◆ The exercise ◆
Working from the top of the listing below, retype each line through the line containing "[Two images are shown]", both included, with no pictures.

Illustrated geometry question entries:
____
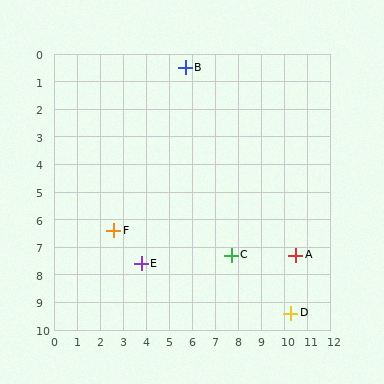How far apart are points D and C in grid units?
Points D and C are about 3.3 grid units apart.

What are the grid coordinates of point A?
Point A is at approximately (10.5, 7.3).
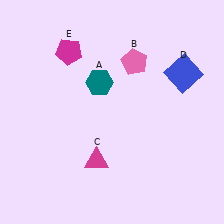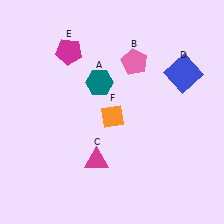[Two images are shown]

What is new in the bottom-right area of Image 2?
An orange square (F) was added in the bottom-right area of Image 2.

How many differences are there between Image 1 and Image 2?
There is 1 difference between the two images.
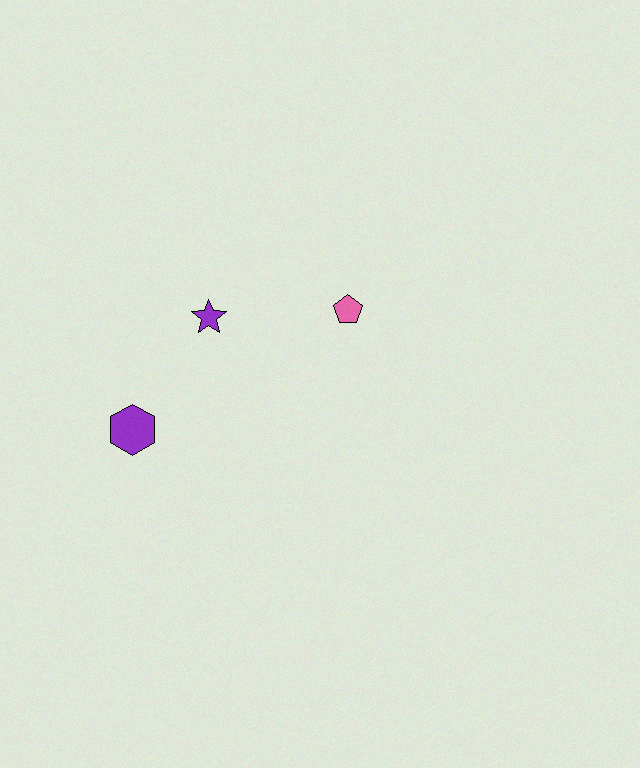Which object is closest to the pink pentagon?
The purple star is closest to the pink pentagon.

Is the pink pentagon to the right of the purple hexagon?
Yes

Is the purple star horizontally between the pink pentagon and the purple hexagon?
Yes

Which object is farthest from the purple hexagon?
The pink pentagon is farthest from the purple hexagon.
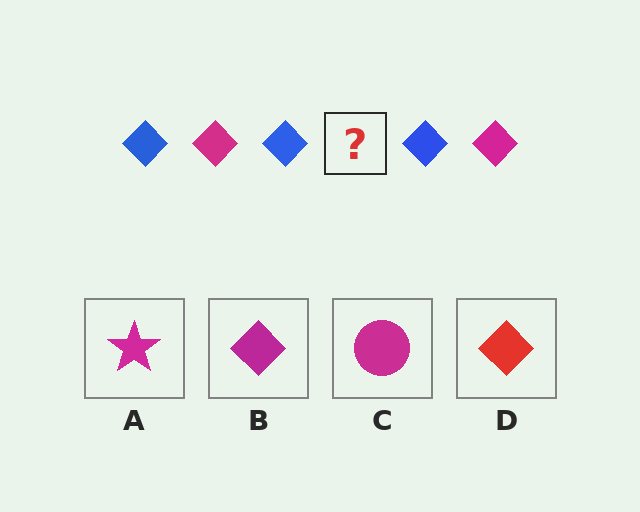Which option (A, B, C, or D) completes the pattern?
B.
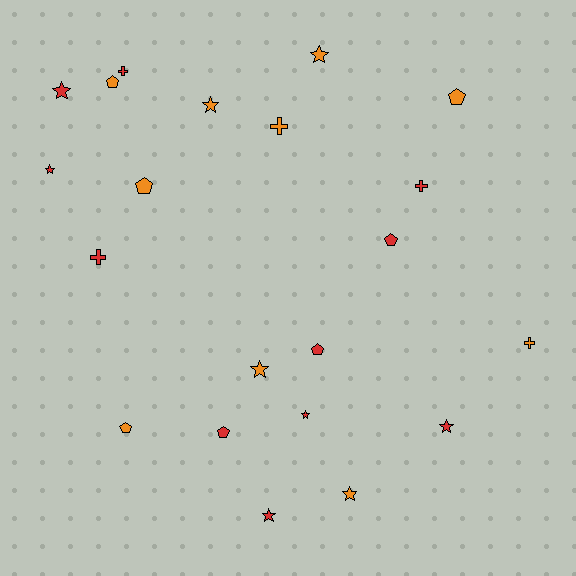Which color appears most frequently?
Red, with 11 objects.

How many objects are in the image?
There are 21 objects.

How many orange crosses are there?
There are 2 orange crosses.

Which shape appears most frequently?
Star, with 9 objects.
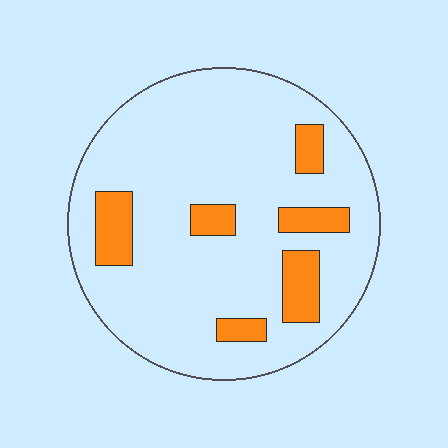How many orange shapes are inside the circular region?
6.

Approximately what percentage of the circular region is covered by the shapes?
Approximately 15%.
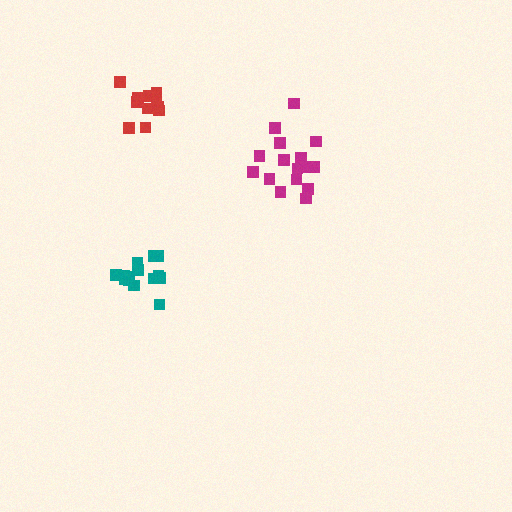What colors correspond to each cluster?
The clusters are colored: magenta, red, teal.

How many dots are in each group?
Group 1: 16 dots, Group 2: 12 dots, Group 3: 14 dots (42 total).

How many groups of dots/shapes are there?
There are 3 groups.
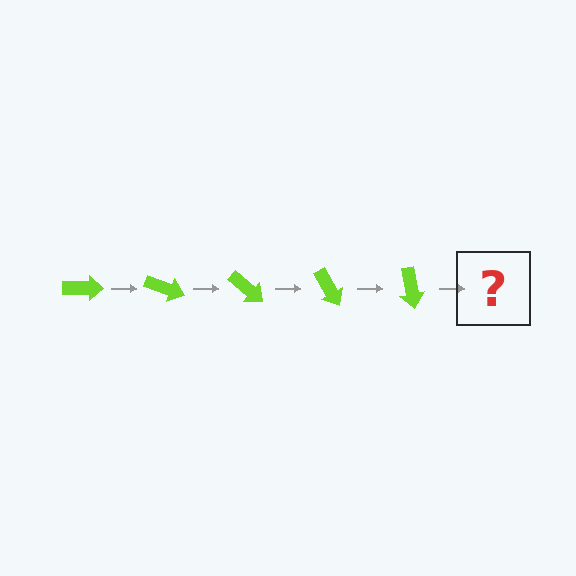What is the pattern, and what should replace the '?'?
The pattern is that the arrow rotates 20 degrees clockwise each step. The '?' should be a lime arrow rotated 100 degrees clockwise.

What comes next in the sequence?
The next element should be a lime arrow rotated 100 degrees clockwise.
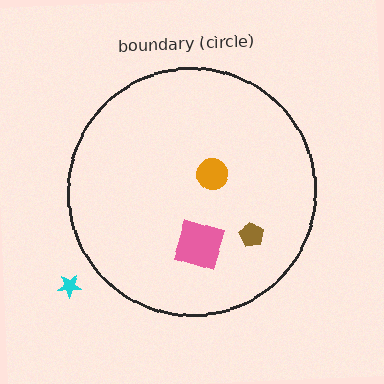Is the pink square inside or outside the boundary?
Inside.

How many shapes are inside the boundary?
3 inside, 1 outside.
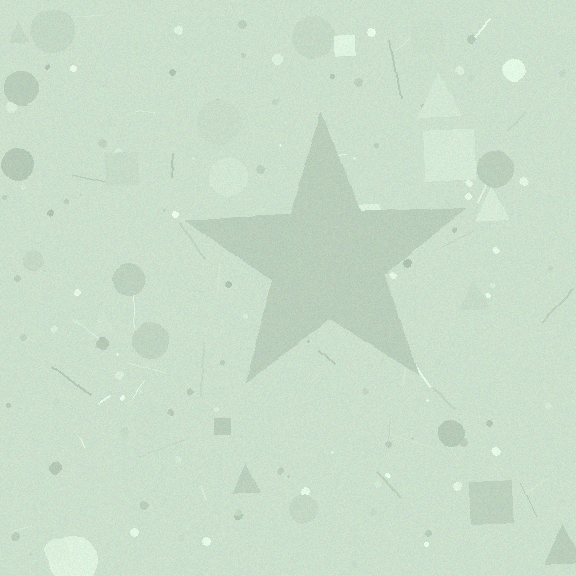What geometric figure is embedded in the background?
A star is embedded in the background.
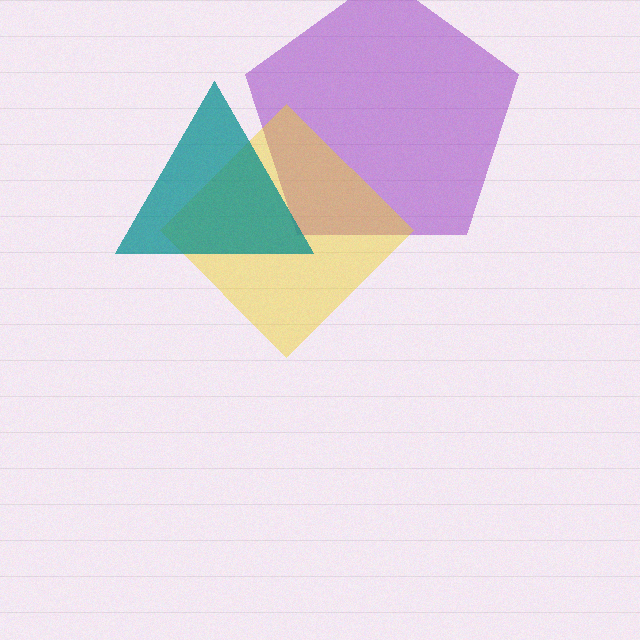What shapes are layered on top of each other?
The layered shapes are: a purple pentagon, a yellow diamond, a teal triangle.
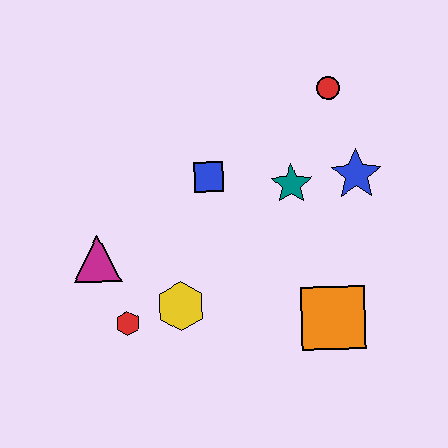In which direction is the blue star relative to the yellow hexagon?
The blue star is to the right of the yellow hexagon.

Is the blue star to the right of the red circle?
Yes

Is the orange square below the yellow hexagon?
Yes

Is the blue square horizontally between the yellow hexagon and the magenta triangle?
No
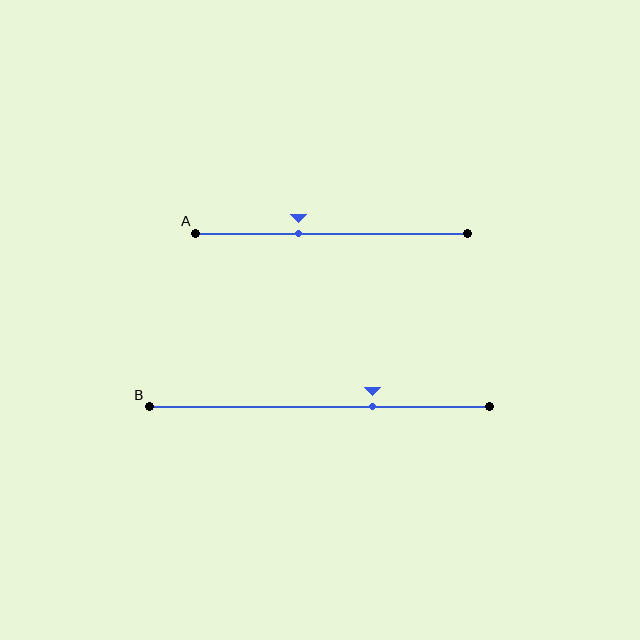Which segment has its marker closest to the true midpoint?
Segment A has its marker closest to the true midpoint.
____
◆ Full output ◆
How far apart are points D and C in grid units?
Points D and C are about 3.3 grid units apart.

What are the grid coordinates of point A?
Point A is at approximately (10.5, 7.3).
[Two images are shown]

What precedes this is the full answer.